## Begin Data lines

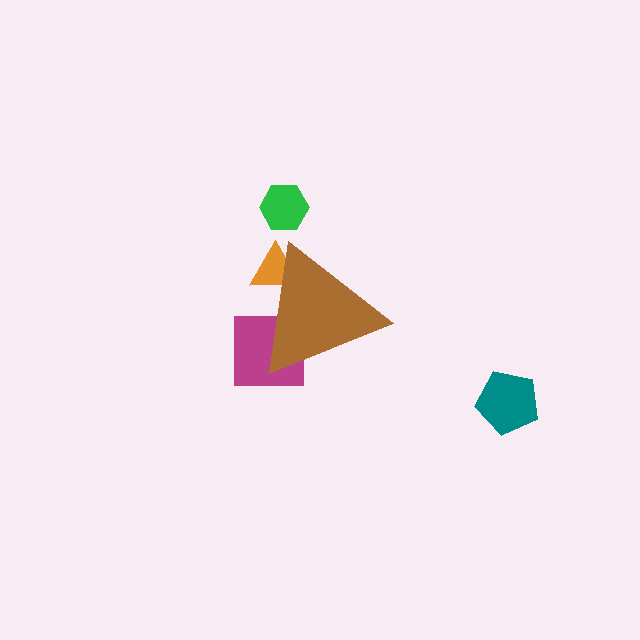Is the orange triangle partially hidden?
Yes, the orange triangle is partially hidden behind the brown triangle.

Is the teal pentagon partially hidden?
No, the teal pentagon is fully visible.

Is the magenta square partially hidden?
Yes, the magenta square is partially hidden behind the brown triangle.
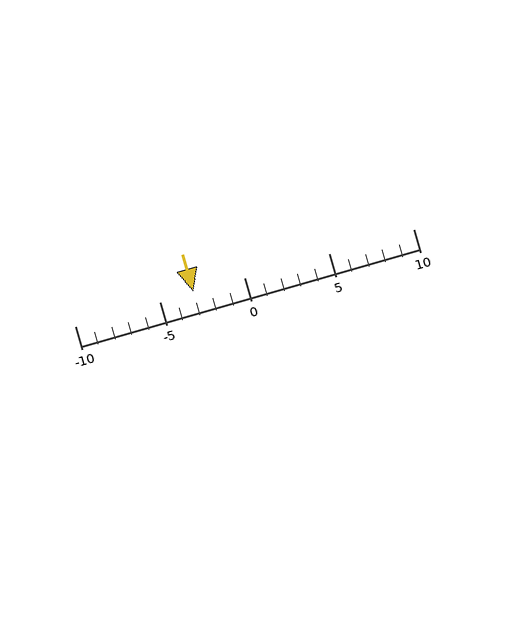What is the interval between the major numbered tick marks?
The major tick marks are spaced 5 units apart.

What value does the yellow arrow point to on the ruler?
The yellow arrow points to approximately -3.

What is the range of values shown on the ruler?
The ruler shows values from -10 to 10.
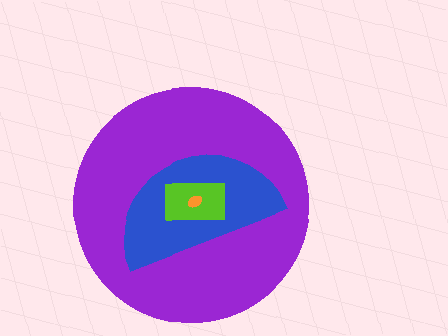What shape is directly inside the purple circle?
The blue semicircle.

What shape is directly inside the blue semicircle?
The lime rectangle.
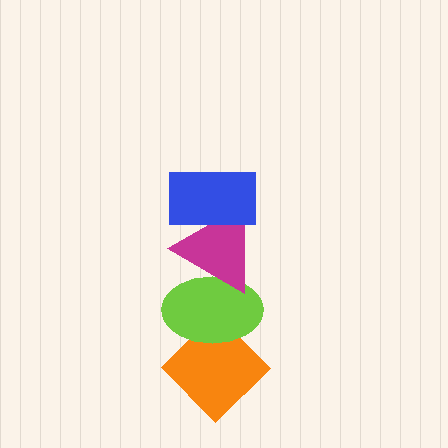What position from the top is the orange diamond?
The orange diamond is 4th from the top.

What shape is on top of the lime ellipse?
The magenta triangle is on top of the lime ellipse.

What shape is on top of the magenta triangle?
The blue rectangle is on top of the magenta triangle.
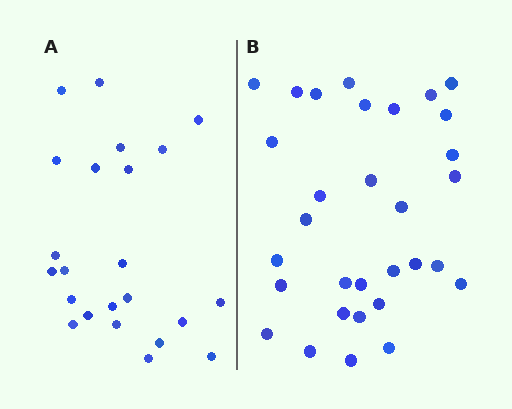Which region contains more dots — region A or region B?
Region B (the right region) has more dots.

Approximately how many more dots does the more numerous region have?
Region B has roughly 8 or so more dots than region A.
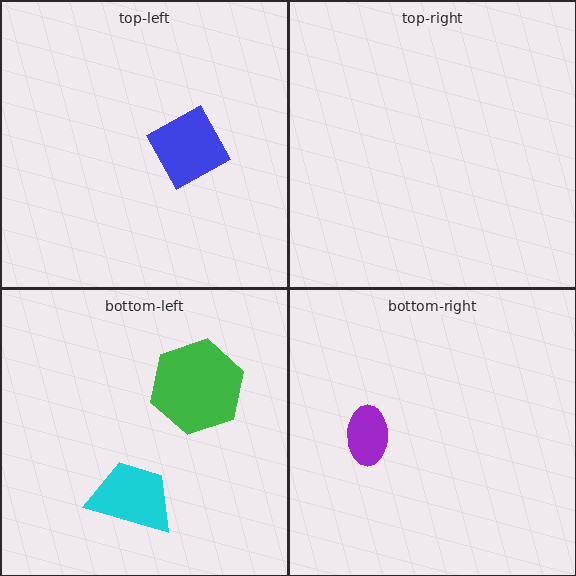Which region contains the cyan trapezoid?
The bottom-left region.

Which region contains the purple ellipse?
The bottom-right region.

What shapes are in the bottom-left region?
The green hexagon, the cyan trapezoid.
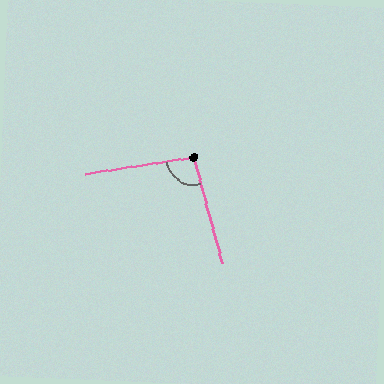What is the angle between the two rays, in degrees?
Approximately 97 degrees.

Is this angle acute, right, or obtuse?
It is obtuse.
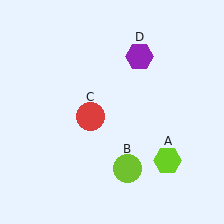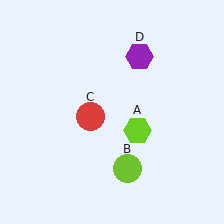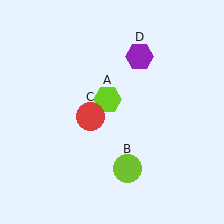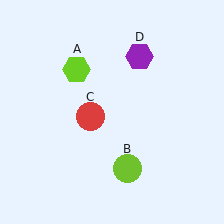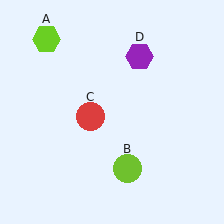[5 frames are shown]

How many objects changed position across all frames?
1 object changed position: lime hexagon (object A).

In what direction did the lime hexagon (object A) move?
The lime hexagon (object A) moved up and to the left.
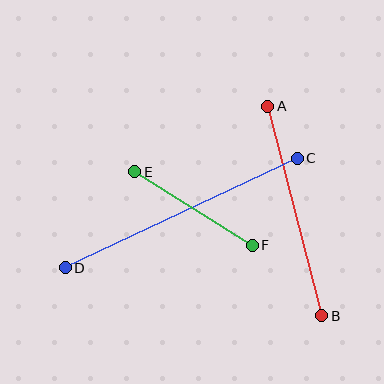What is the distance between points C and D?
The distance is approximately 256 pixels.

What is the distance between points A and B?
The distance is approximately 216 pixels.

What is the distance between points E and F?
The distance is approximately 139 pixels.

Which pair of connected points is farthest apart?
Points C and D are farthest apart.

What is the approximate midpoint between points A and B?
The midpoint is at approximately (295, 211) pixels.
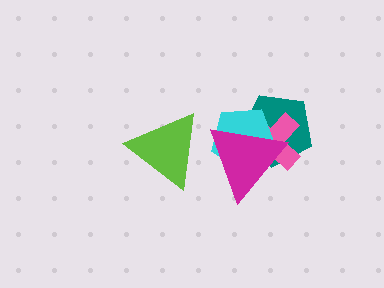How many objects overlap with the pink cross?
3 objects overlap with the pink cross.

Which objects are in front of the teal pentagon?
3 objects cover part of the teal pentagon: the pink cross, the cyan pentagon and the magenta triangle.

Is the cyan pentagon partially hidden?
Yes, it is partially covered by another shape.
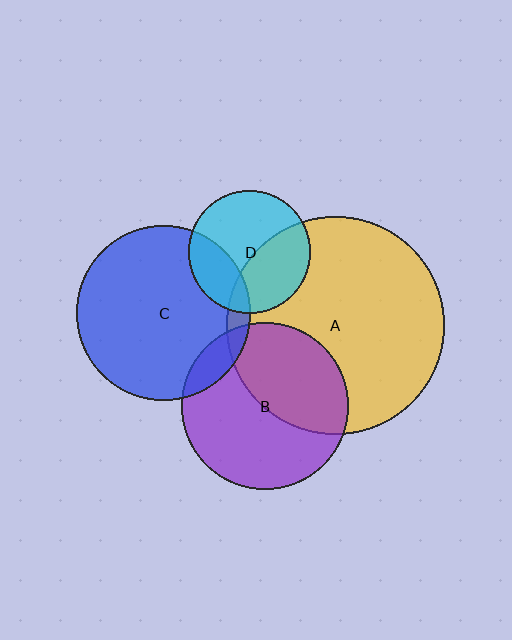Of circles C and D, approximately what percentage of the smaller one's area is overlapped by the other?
Approximately 25%.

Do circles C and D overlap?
Yes.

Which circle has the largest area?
Circle A (yellow).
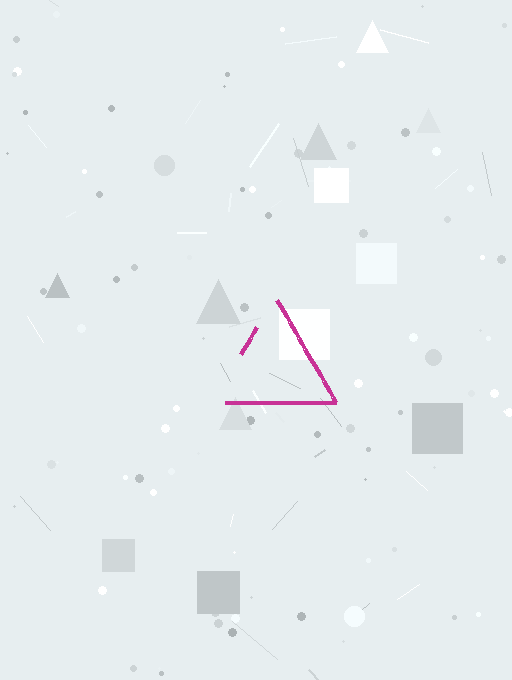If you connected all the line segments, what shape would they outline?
They would outline a triangle.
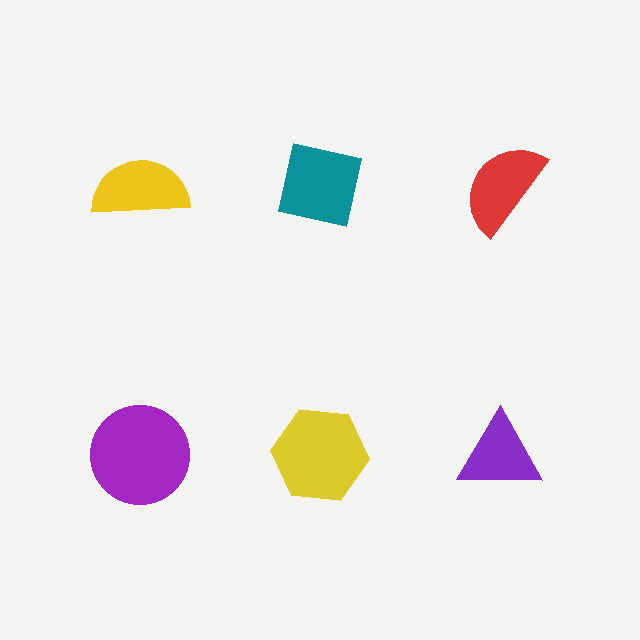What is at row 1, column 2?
A teal square.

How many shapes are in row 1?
3 shapes.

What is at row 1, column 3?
A red semicircle.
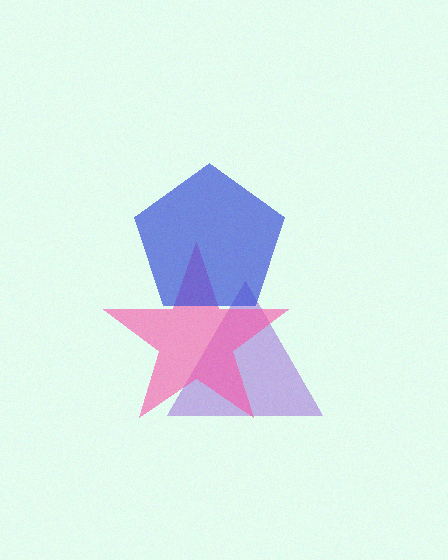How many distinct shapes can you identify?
There are 3 distinct shapes: a purple triangle, a pink star, a blue pentagon.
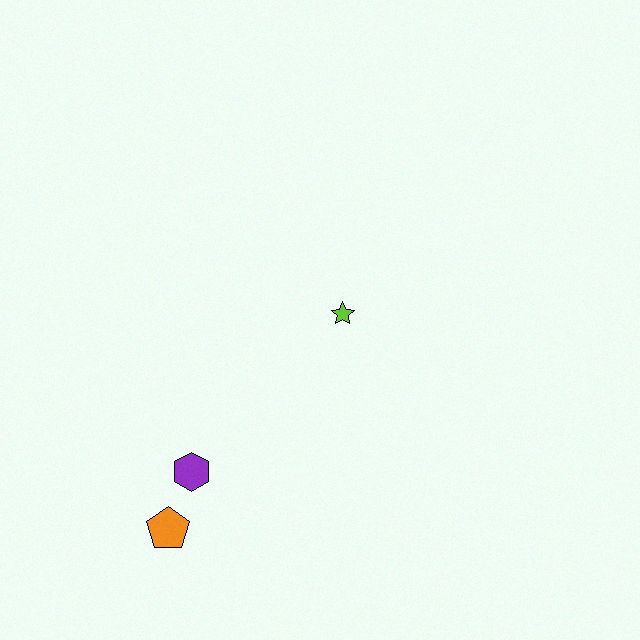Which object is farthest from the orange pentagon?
The lime star is farthest from the orange pentagon.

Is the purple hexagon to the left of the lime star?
Yes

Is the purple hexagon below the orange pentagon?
No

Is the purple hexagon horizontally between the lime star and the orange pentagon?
Yes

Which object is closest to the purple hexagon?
The orange pentagon is closest to the purple hexagon.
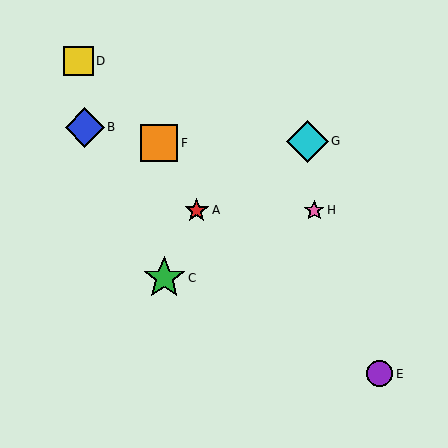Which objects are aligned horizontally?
Objects A, H are aligned horizontally.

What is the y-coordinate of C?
Object C is at y≈278.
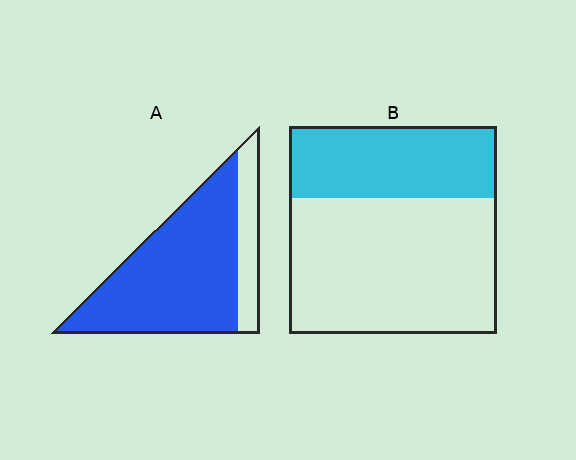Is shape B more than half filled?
No.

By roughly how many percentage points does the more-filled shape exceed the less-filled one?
By roughly 45 percentage points (A over B).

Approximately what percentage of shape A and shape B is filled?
A is approximately 80% and B is approximately 35%.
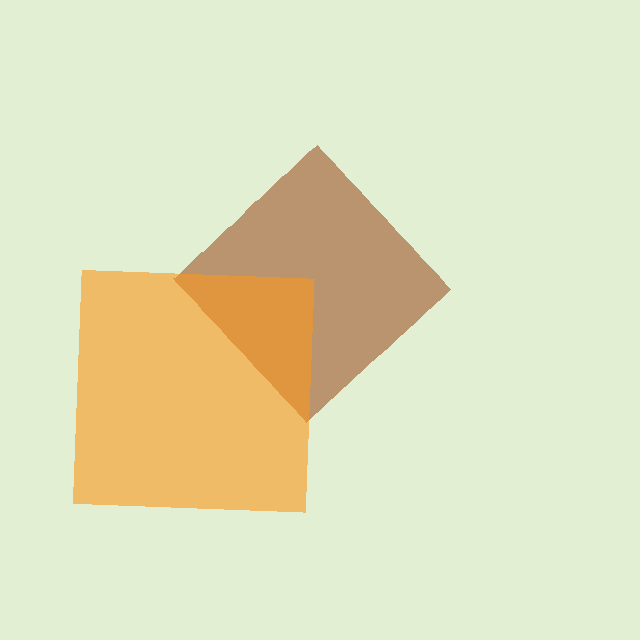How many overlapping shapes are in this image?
There are 2 overlapping shapes in the image.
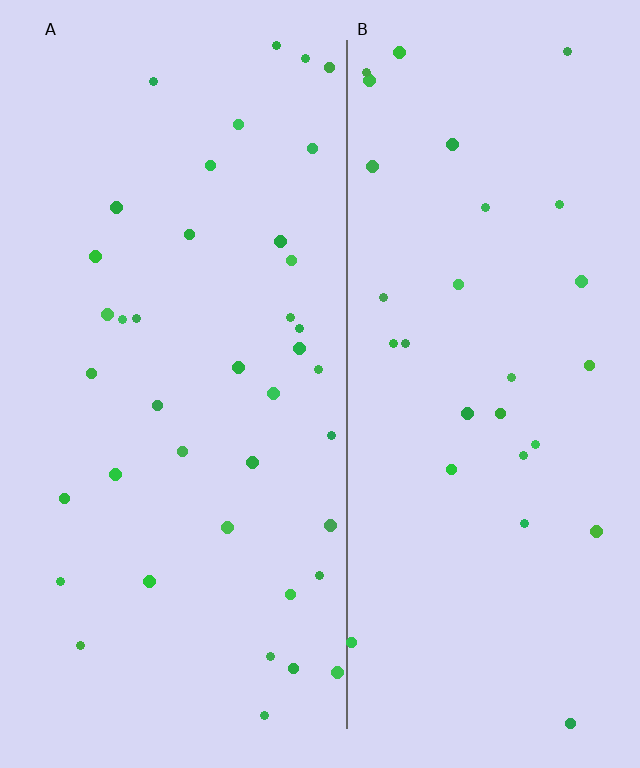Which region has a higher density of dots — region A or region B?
A (the left).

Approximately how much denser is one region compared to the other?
Approximately 1.3× — region A over region B.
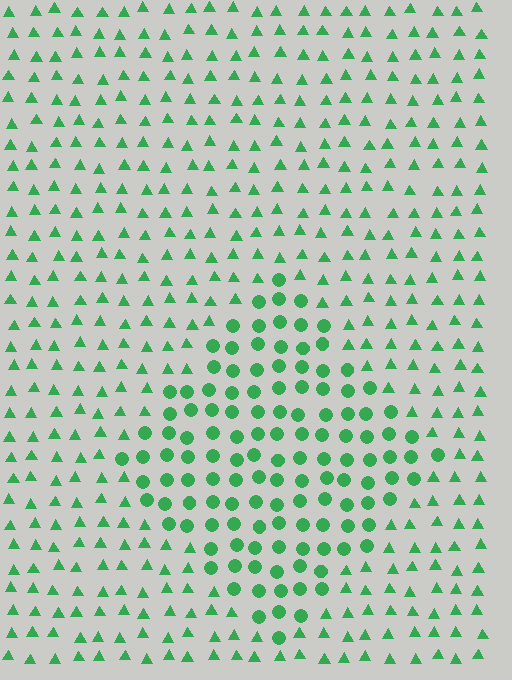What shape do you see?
I see a diamond.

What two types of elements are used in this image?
The image uses circles inside the diamond region and triangles outside it.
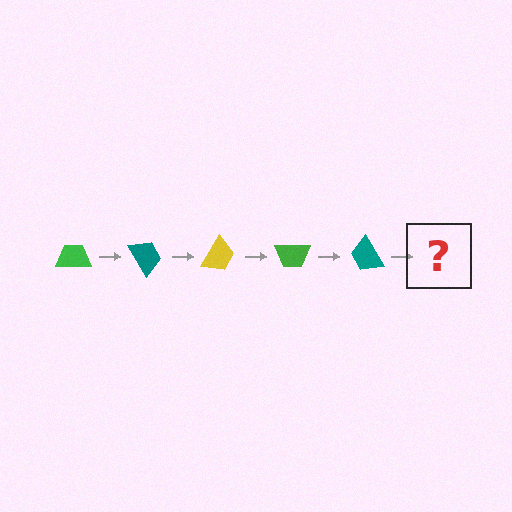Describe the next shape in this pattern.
It should be a yellow trapezoid, rotated 300 degrees clockwise from the start.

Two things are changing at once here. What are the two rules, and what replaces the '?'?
The two rules are that it rotates 60 degrees clockwise each step and the color cycles through green, teal, and yellow. The '?' should be a yellow trapezoid, rotated 300 degrees clockwise from the start.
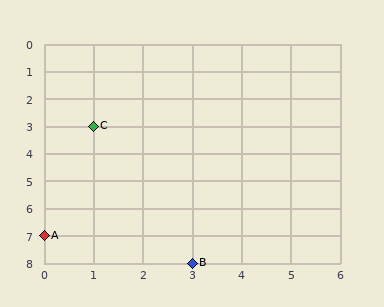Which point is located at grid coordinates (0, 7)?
Point A is at (0, 7).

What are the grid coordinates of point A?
Point A is at grid coordinates (0, 7).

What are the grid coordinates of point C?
Point C is at grid coordinates (1, 3).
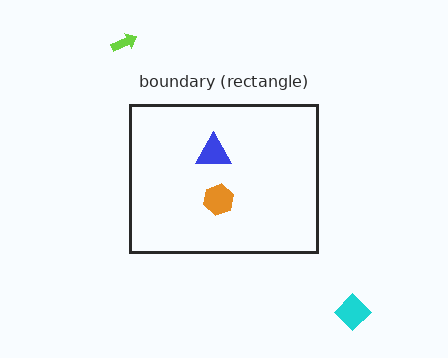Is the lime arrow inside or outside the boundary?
Outside.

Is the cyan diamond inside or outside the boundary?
Outside.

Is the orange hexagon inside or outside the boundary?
Inside.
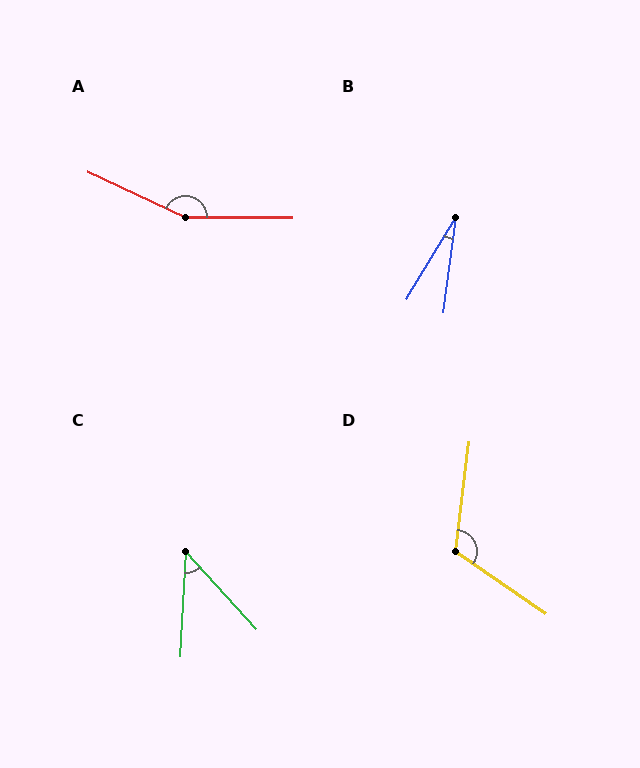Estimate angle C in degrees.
Approximately 45 degrees.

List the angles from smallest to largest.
B (24°), C (45°), D (118°), A (155°).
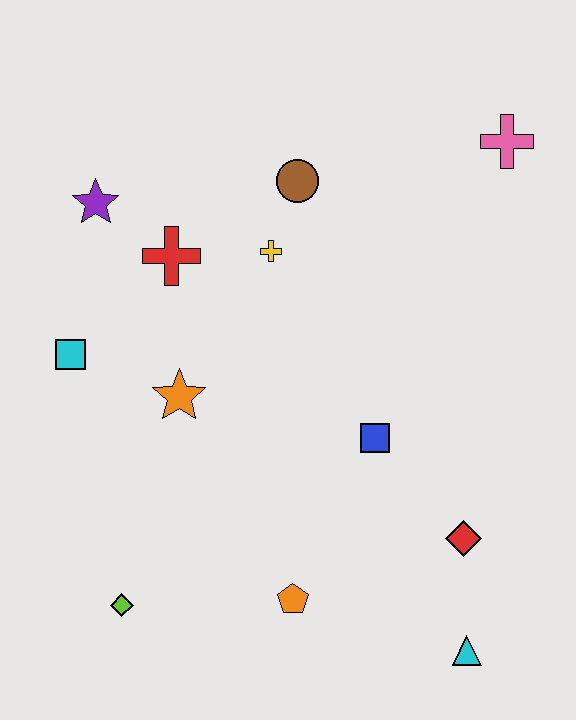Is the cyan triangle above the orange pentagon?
No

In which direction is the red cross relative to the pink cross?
The red cross is to the left of the pink cross.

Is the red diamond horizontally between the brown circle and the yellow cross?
No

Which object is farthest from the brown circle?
The cyan triangle is farthest from the brown circle.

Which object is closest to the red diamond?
The cyan triangle is closest to the red diamond.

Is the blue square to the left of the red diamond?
Yes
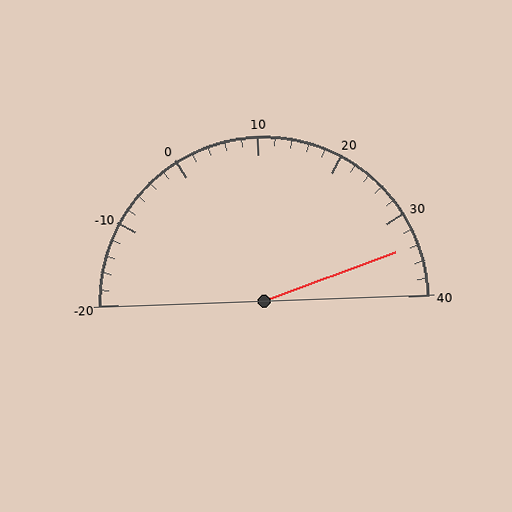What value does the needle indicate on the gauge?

## End Data lines

### Short exercise
Everything from the line with "Is the cyan diamond" through the end of the records above, and nothing else, is to be quoted exactly; please leave the pictures out.

### Reply
Is the cyan diamond inside or outside the boundary?
Outside.

Is the orange hexagon inside or outside the boundary?
Inside.
Estimate angle C in degrees.
Approximately 45 degrees.

List the angles from smallest to largest.
B (24°), C (45°), D (118°), A (155°).
Is the cyan triangle above the orange pentagon?
No

In which direction is the red cross relative to the pink cross?
The red cross is to the left of the pink cross.

Is the red diamond horizontally between the brown circle and the yellow cross?
No

Which object is farthest from the brown circle?
The cyan triangle is farthest from the brown circle.

Which object is closest to the red diamond?
The cyan triangle is closest to the red diamond.

Is the blue square to the left of the red diamond?
Yes
What value does the needle indicate on the gauge?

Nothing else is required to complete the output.